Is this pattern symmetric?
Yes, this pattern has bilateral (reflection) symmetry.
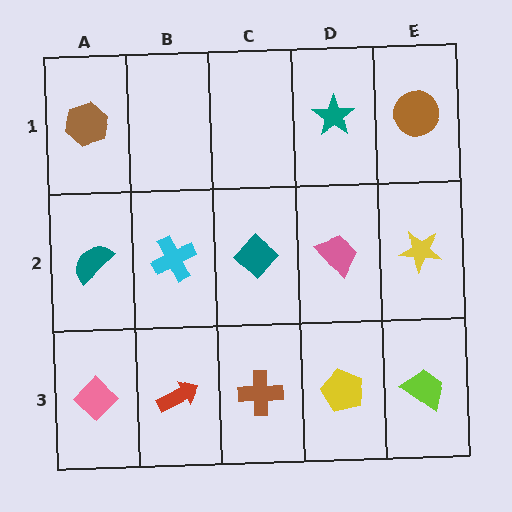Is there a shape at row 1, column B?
No, that cell is empty.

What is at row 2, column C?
A teal diamond.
_____
#### [CHALLENGE]
Make an exact copy of every record, pictures excluded.

#### [EXPECTED ANSWER]
Is this pattern symmetric?
Yes, this pattern has bilateral (reflection) symmetry.
Is there a shape at row 1, column B?
No, that cell is empty.

What is at row 2, column C?
A teal diamond.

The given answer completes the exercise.